What you should do
Word for word, print each line of the listing below; pictures stay out.
───── Records for the task ─────
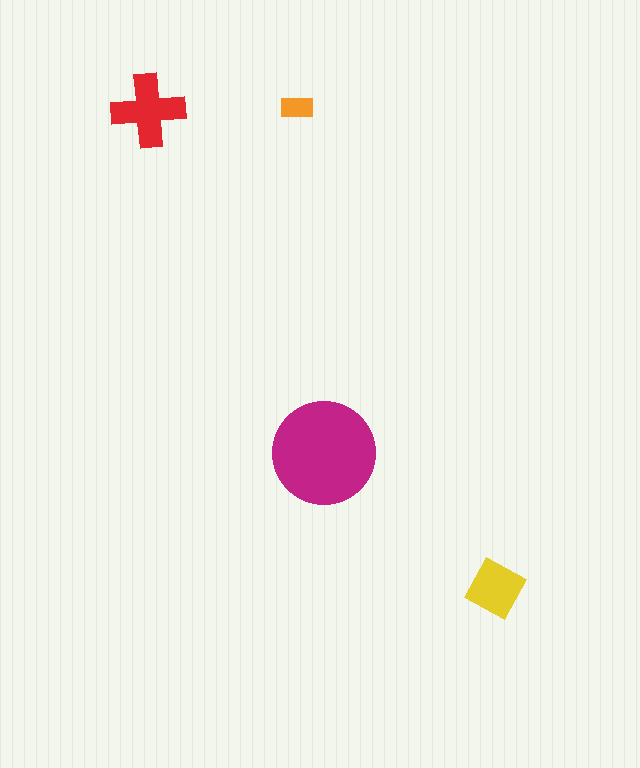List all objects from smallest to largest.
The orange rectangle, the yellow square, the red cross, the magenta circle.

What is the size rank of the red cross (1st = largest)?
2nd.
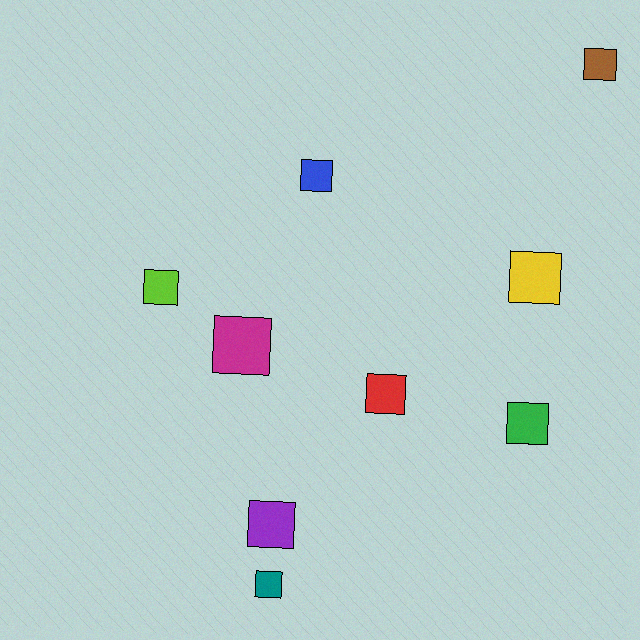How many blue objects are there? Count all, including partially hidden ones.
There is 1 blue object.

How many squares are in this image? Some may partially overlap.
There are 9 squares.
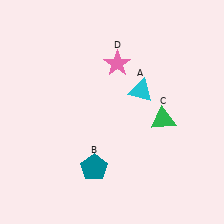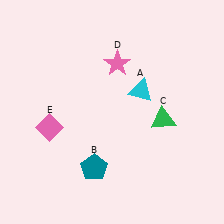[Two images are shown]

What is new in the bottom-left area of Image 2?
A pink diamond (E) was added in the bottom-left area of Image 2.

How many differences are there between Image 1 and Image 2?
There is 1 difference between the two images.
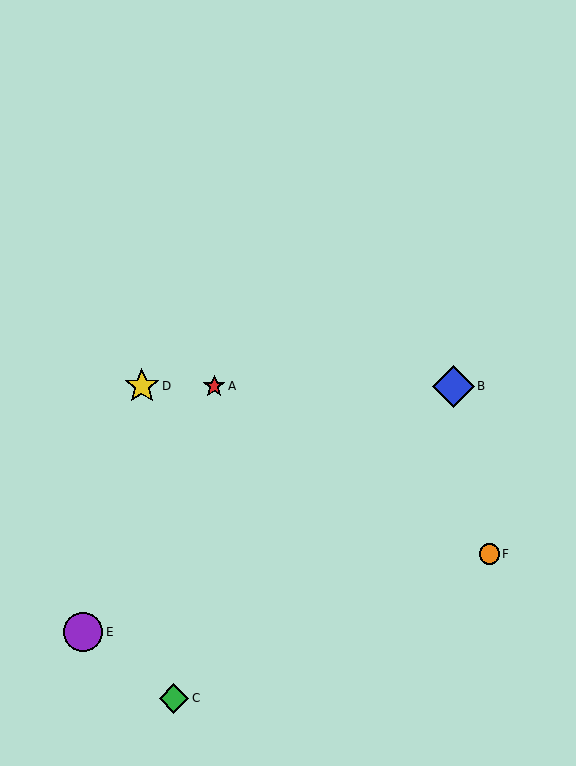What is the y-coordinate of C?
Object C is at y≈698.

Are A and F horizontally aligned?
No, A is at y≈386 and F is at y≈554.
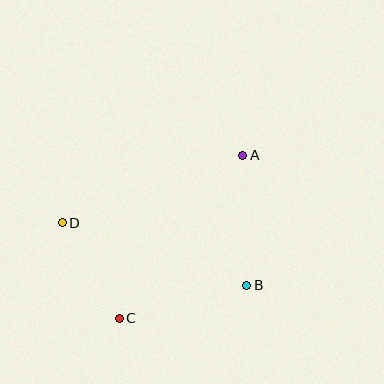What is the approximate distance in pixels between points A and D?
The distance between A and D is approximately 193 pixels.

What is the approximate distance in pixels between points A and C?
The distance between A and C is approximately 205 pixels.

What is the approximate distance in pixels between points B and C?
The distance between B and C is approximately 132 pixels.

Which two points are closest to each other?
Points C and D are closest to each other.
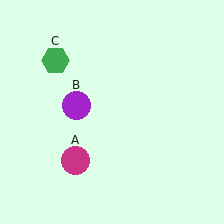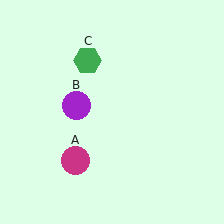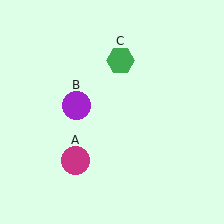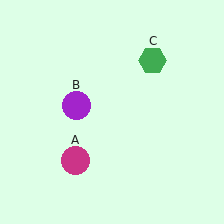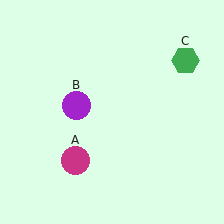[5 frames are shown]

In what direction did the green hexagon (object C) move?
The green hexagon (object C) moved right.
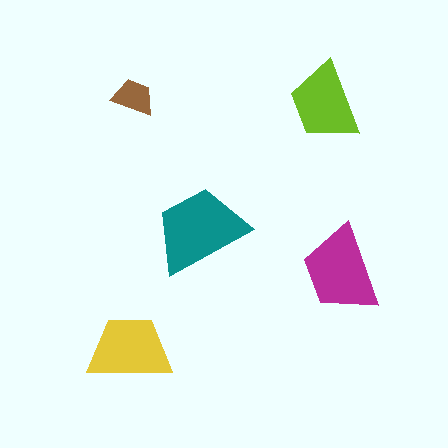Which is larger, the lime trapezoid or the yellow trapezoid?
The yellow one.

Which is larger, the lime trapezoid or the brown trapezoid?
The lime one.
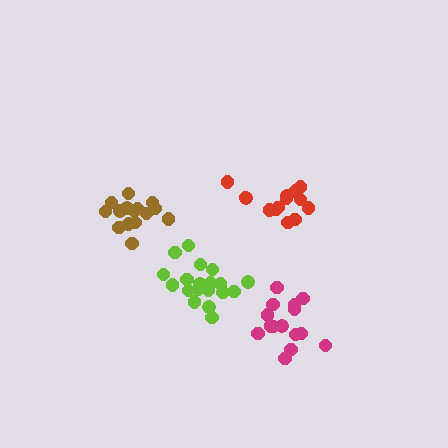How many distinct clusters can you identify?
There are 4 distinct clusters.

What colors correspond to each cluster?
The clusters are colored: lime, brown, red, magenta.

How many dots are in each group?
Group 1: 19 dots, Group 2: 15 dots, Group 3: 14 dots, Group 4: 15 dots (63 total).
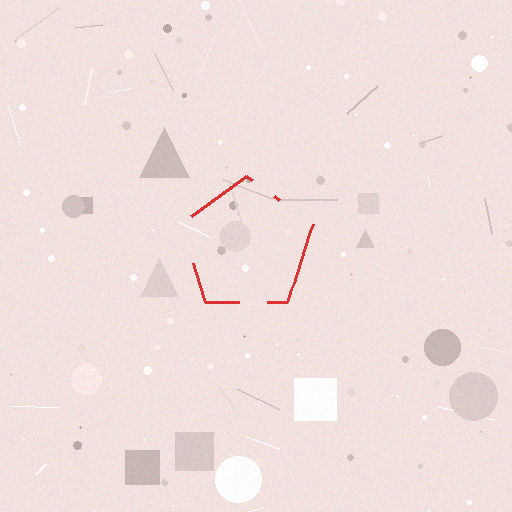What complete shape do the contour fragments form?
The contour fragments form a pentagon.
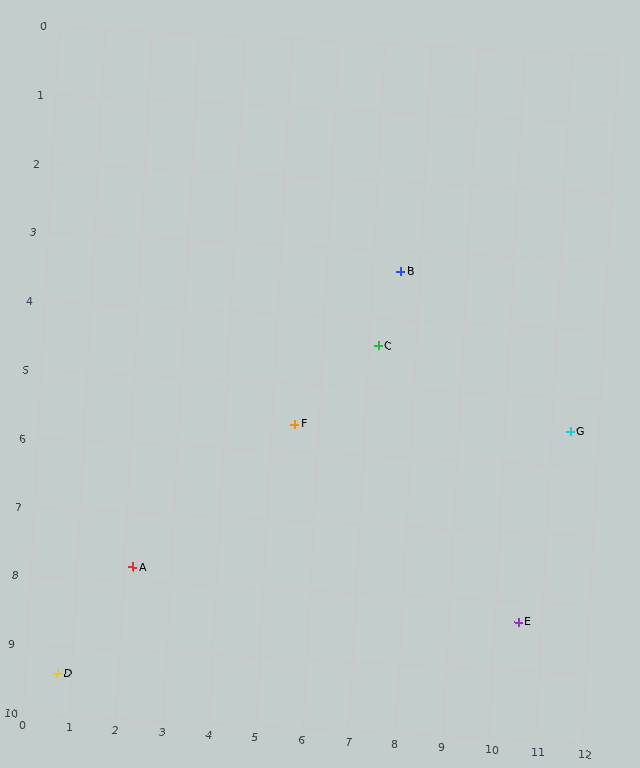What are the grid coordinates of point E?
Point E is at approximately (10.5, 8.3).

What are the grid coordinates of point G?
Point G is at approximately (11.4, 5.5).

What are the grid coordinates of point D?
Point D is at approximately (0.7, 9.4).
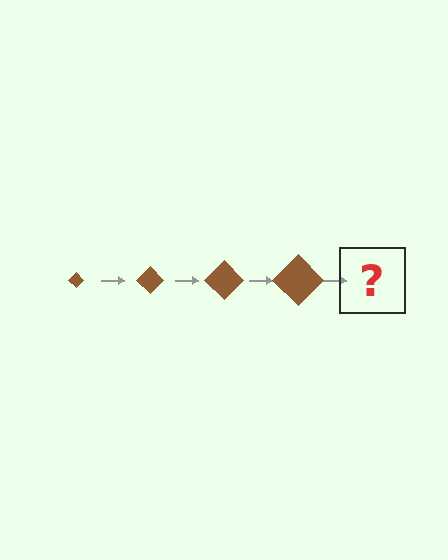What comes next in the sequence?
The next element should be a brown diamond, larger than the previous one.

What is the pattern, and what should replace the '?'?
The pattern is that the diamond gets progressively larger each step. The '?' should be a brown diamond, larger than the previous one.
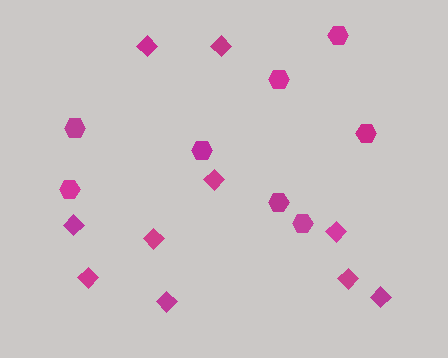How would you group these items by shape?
─────
The output
List all objects from smallest to largest.
The orange rectangle, the yellow square, the red cross, the magenta circle.

What is the size rank of the red cross (1st = largest)?
2nd.
How many blue objects are there? Count all, including partially hidden ones.
There is 1 blue object.

How many squares are in this image? Some may partially overlap.
There are 9 squares.
[Two images are shown]

What is new in the bottom-left area of Image 2?
A pink diamond (E) was added in the bottom-left area of Image 2.

How many differences are there between Image 1 and Image 2?
There is 1 difference between the two images.
What is the y-coordinate of C?
Object C is at y≈698.

Are A and F horizontally aligned?
No, A is at y≈386 and F is at y≈554.
What is the approximate distance in pixels between points A and D?
The distance between A and D is approximately 193 pixels.

What is the approximate distance in pixels between points A and C?
The distance between A and C is approximately 205 pixels.

What is the approximate distance in pixels between points B and C?
The distance between B and C is approximately 132 pixels.

Which two points are closest to each other?
Points C and D are closest to each other.
[5 frames are shown]

In what direction did the green hexagon (object C) move?
The green hexagon (object C) moved right.
Which is larger, the lime trapezoid or the yellow trapezoid?
The yellow one.

Which is larger, the lime trapezoid or the brown trapezoid?
The lime one.
How many distinct clusters can you identify?
There are 4 distinct clusters.

What colors correspond to each cluster?
The clusters are colored: lime, brown, red, magenta.

How many dots are in each group?
Group 1: 19 dots, Group 2: 15 dots, Group 3: 14 dots, Group 4: 15 dots (63 total).
What complete shape do the contour fragments form?
The contour fragments form a pentagon.
What are the grid coordinates of point E?
Point E is at approximately (10.5, 8.3).

What are the grid coordinates of point G?
Point G is at approximately (11.4, 5.5).

What are the grid coordinates of point D?
Point D is at approximately (0.7, 9.4).
What comes next in the sequence?
The next element should be a brown diamond, larger than the previous one.

What is the pattern, and what should replace the '?'?
The pattern is that the diamond gets progressively larger each step. The '?' should be a brown diamond, larger than the previous one.
How would you group these items by shape?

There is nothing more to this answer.